**Stated problem**: Restate the whole listing word for word. Pictures are left out.

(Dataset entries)
----------
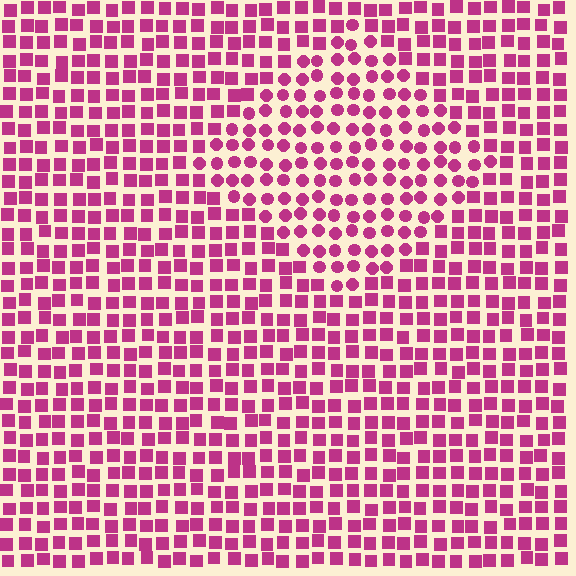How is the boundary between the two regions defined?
The boundary is defined by a change in element shape: circles inside vs. squares outside. All elements share the same color and spacing.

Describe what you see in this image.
The image is filled with small magenta elements arranged in a uniform grid. A diamond-shaped region contains circles, while the surrounding area contains squares. The boundary is defined purely by the change in element shape.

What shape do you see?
I see a diamond.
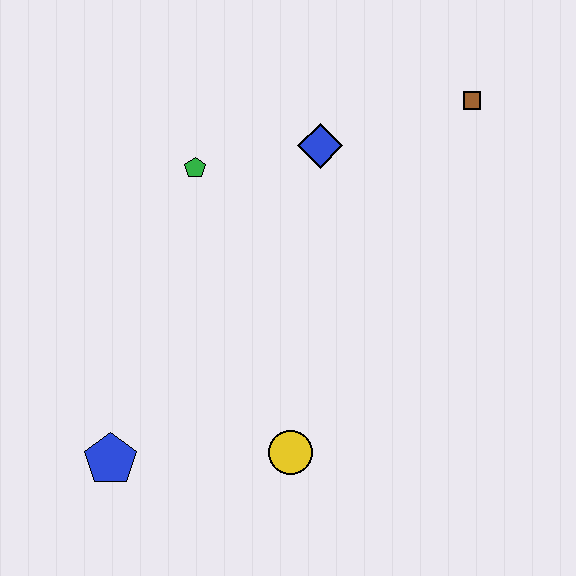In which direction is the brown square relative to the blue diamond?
The brown square is to the right of the blue diamond.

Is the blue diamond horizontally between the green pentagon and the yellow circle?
No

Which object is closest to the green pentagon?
The blue diamond is closest to the green pentagon.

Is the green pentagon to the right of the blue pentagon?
Yes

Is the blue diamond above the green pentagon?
Yes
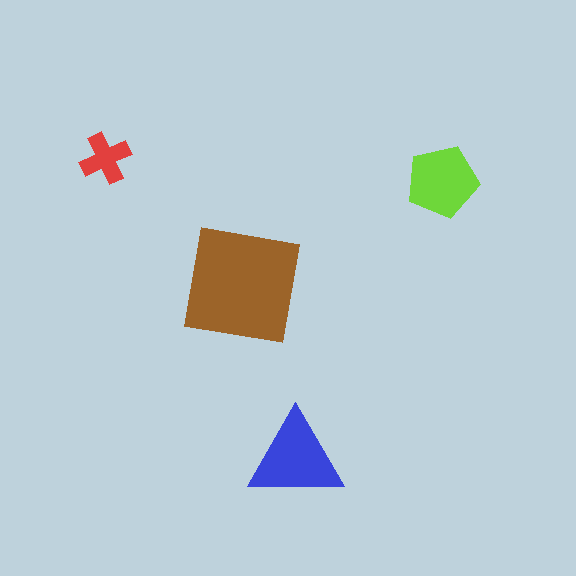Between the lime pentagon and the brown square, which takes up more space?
The brown square.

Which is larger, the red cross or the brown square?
The brown square.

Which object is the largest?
The brown square.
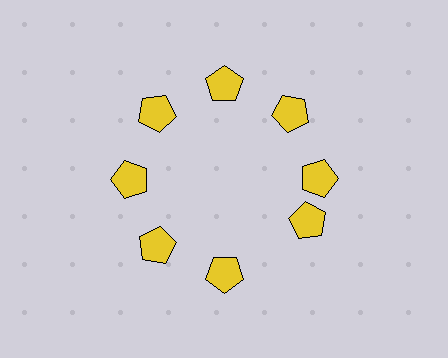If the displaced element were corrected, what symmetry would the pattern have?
It would have 8-fold rotational symmetry — the pattern would map onto itself every 45 degrees.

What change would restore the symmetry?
The symmetry would be restored by rotating it back into even spacing with its neighbors so that all 8 pentagons sit at equal angles and equal distance from the center.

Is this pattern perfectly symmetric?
No. The 8 yellow pentagons are arranged in a ring, but one element near the 4 o'clock position is rotated out of alignment along the ring, breaking the 8-fold rotational symmetry.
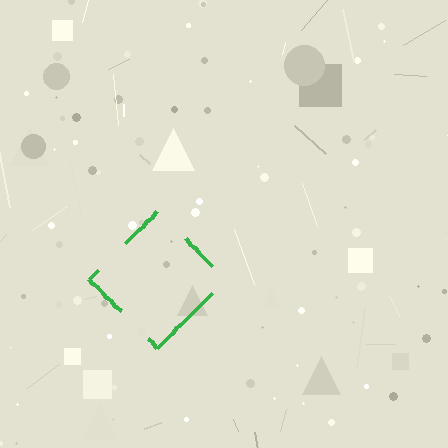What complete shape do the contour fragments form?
The contour fragments form a diamond.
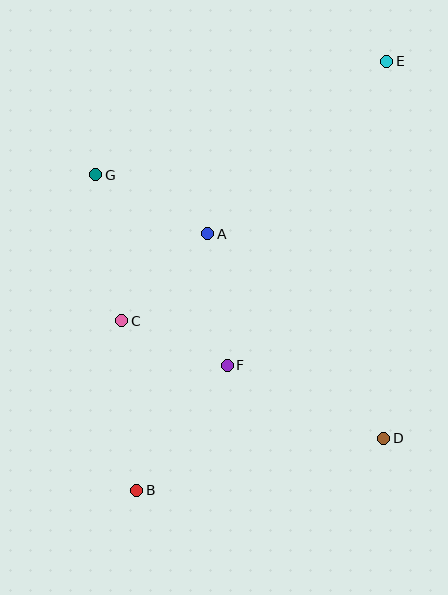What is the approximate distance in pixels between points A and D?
The distance between A and D is approximately 270 pixels.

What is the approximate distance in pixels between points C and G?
The distance between C and G is approximately 148 pixels.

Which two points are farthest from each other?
Points B and E are farthest from each other.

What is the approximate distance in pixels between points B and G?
The distance between B and G is approximately 318 pixels.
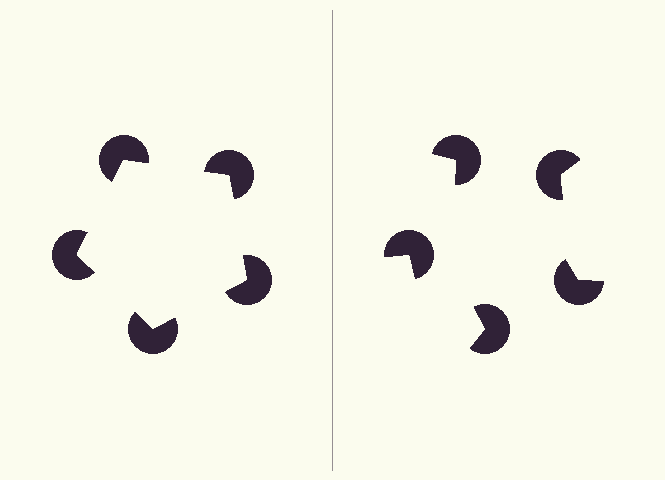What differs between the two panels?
The pac-man discs are positioned identically on both sides; only the wedge orientations differ. On the left they align to a pentagon; on the right they are misaligned.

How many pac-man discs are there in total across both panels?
10 — 5 on each side.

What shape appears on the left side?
An illusory pentagon.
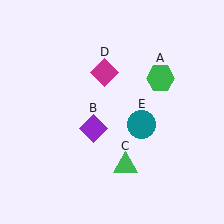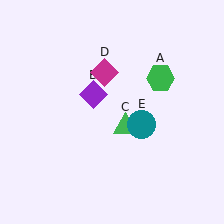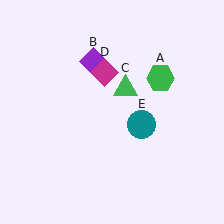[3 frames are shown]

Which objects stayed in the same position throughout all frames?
Green hexagon (object A) and magenta diamond (object D) and teal circle (object E) remained stationary.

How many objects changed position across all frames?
2 objects changed position: purple diamond (object B), green triangle (object C).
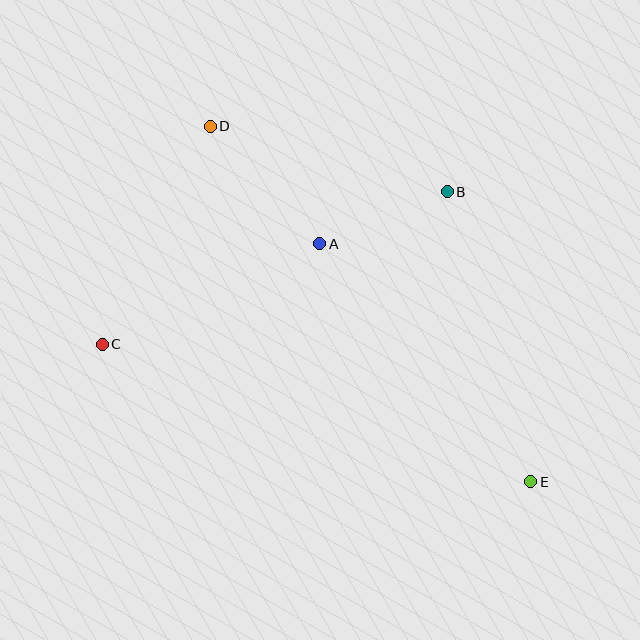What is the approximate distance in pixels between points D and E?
The distance between D and E is approximately 479 pixels.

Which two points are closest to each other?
Points A and B are closest to each other.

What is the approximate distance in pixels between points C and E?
The distance between C and E is approximately 450 pixels.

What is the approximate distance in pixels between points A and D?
The distance between A and D is approximately 161 pixels.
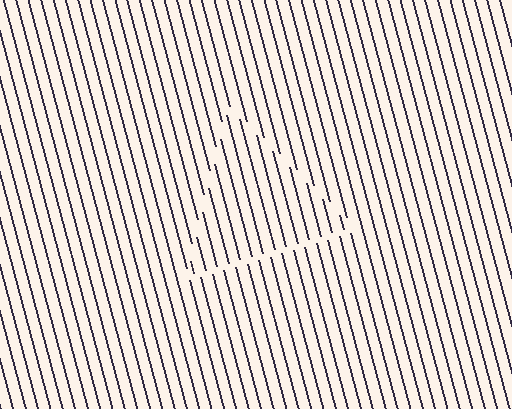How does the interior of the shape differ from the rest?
The interior of the shape contains the same grating, shifted by half a period — the contour is defined by the phase discontinuity where line-ends from the inner and outer gratings abut.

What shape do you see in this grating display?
An illusory triangle. The interior of the shape contains the same grating, shifted by half a period — the contour is defined by the phase discontinuity where line-ends from the inner and outer gratings abut.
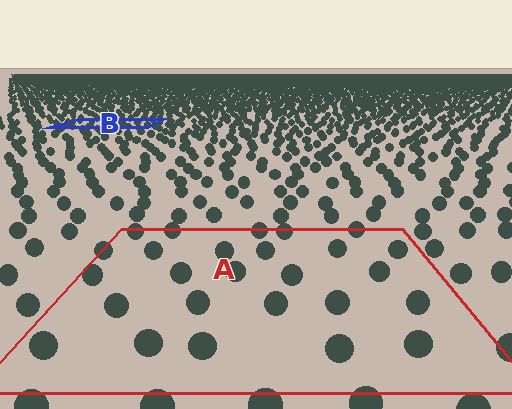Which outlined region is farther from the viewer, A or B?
Region B is farther from the viewer — the texture elements inside it appear smaller and more densely packed.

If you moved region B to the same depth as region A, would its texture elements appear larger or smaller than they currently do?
They would appear larger. At a closer depth, the same texture elements are projected at a bigger on-screen size.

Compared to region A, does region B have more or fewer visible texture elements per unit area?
Region B has more texture elements per unit area — they are packed more densely because it is farther away.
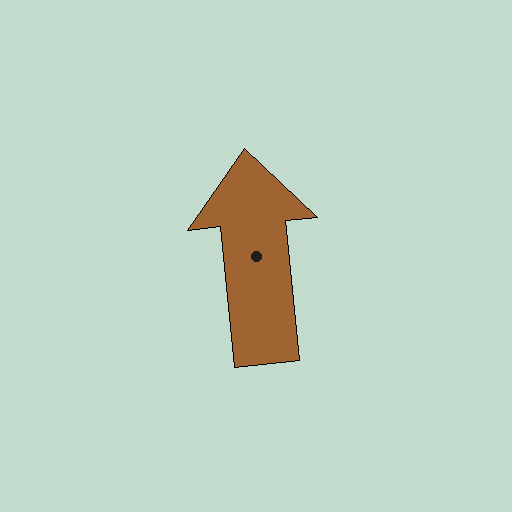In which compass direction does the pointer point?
North.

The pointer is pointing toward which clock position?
Roughly 12 o'clock.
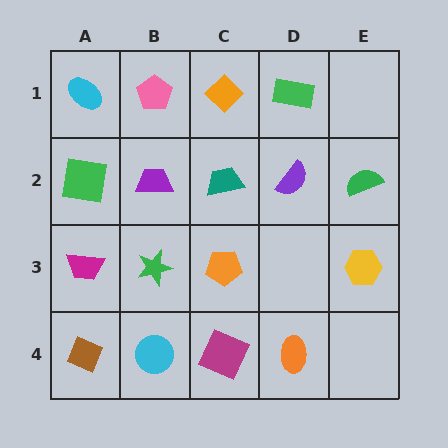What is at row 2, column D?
A purple semicircle.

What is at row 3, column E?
A yellow hexagon.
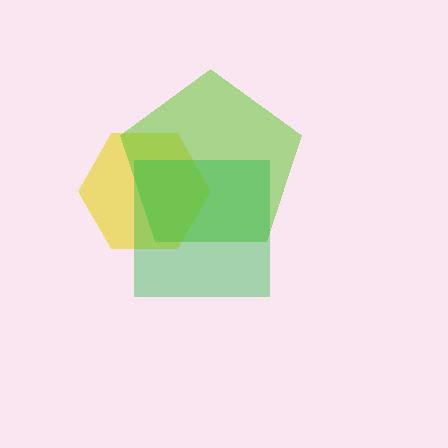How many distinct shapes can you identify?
There are 3 distinct shapes: a yellow hexagon, a lime pentagon, a green square.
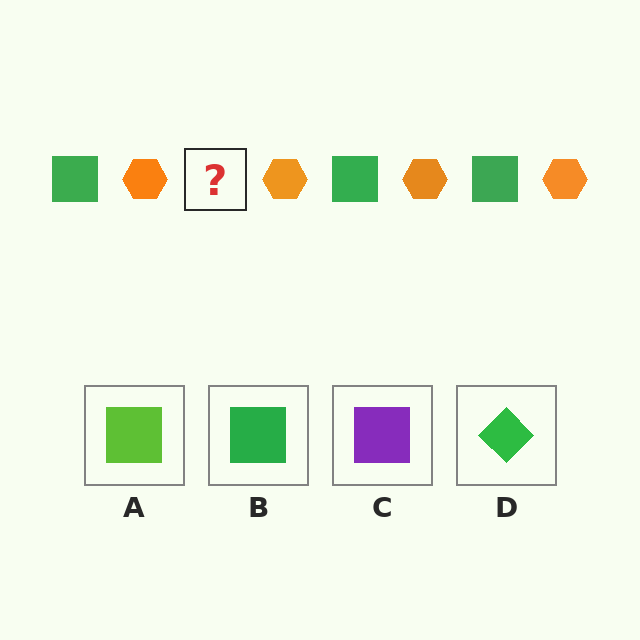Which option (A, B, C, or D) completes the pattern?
B.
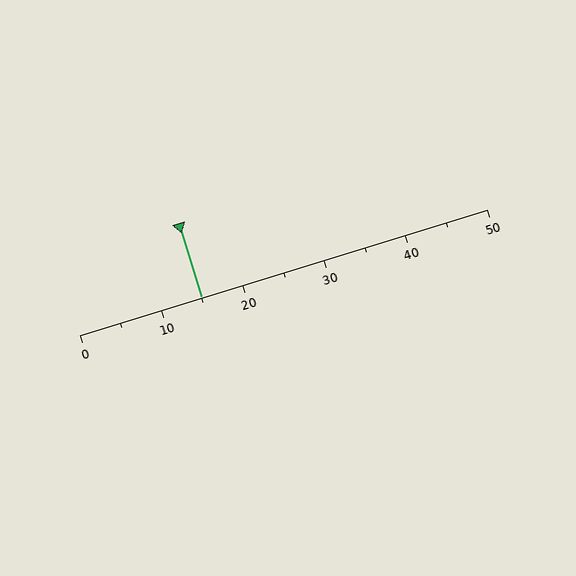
----------
**Result of this task**:
How is the boundary between the two regions defined?
The boundary is defined by a change in element shape: circles inside vs. squares outside. All elements share the same color and spacing.

Describe what you see in this image.
The image is filled with small magenta elements arranged in a uniform grid. A diamond-shaped region contains circles, while the surrounding area contains squares. The boundary is defined purely by the change in element shape.

What shape do you see?
I see a diamond.
In which direction is the brown square relative to the blue diamond?
The brown square is to the right of the blue diamond.

Is the blue diamond horizontally between the green pentagon and the yellow circle?
No

Which object is closest to the green pentagon?
The blue diamond is closest to the green pentagon.

Is the green pentagon to the right of the blue pentagon?
Yes

Is the blue diamond above the green pentagon?
Yes
Between the lime pentagon and the brown square, which takes up more space?
The brown square.

Which is larger, the red cross or the brown square?
The brown square.

Which object is the largest?
The brown square.
If the displaced element were corrected, what symmetry would the pattern have?
It would have 8-fold rotational symmetry — the pattern would map onto itself every 45 degrees.

What change would restore the symmetry?
The symmetry would be restored by rotating it back into even spacing with its neighbors so that all 8 pentagons sit at equal angles and equal distance from the center.

Is this pattern perfectly symmetric?
No. The 8 yellow pentagons are arranged in a ring, but one element near the 4 o'clock position is rotated out of alignment along the ring, breaking the 8-fold rotational symmetry.
What complete shape do the contour fragments form?
The contour fragments form a diamond.
What is the approximate distance in pixels between points A and D?
The distance between A and D is approximately 270 pixels.

What is the approximate distance in pixels between points C and G?
The distance between C and G is approximately 148 pixels.

Which two points are farthest from each other?
Points B and E are farthest from each other.

What is the approximate distance in pixels between points B and G?
The distance between B and G is approximately 318 pixels.
What differs between the two panels?
The pac-man discs are positioned identically on both sides; only the wedge orientations differ. On the left they align to a pentagon; on the right they are misaligned.

How many pac-man discs are there in total across both panels?
10 — 5 on each side.

What shape appears on the left side?
An illusory pentagon.
[3 frames are shown]

Which objects stayed in the same position throughout all frames?
Green hexagon (object A) and magenta diamond (object D) and teal circle (object E) remained stationary.

How many objects changed position across all frames?
2 objects changed position: purple diamond (object B), green triangle (object C).
What is the approximate distance in pixels between points D and E?
The distance between D and E is approximately 479 pixels.

Which two points are closest to each other?
Points A and B are closest to each other.

What is the approximate distance in pixels between points C and E?
The distance between C and E is approximately 450 pixels.

What is the approximate distance in pixels between points A and D?
The distance between A and D is approximately 161 pixels.
How does the interior of the shape differ from the rest?
The interior of the shape contains the same grating, shifted by half a period — the contour is defined by the phase discontinuity where line-ends from the inner and outer gratings abut.

What shape do you see in this grating display?
An illusory triangle. The interior of the shape contains the same grating, shifted by half a period — the contour is defined by the phase discontinuity where line-ends from the inner and outer gratings abut.
Which outlined region is farther from the viewer, A or B?
Region B is farther from the viewer — the texture elements inside it appear smaller and more densely packed.

If you moved region B to the same depth as region A, would its texture elements appear larger or smaller than they currently do?
They would appear larger. At a closer depth, the same texture elements are projected at a bigger on-screen size.

Compared to region A, does region B have more or fewer visible texture elements per unit area?
Region B has more texture elements per unit area — they are packed more densely because it is farther away.
In which compass direction does the pointer point?
North.

The pointer is pointing toward which clock position?
Roughly 12 o'clock.
What is at row 2, column D?
A purple semicircle.

What is at row 3, column E?
A yellow hexagon.
How many distinct shapes can you identify?
There are 3 distinct shapes: a yellow hexagon, a lime pentagon, a green square.
Which option (A, B, C, or D) completes the pattern?
B.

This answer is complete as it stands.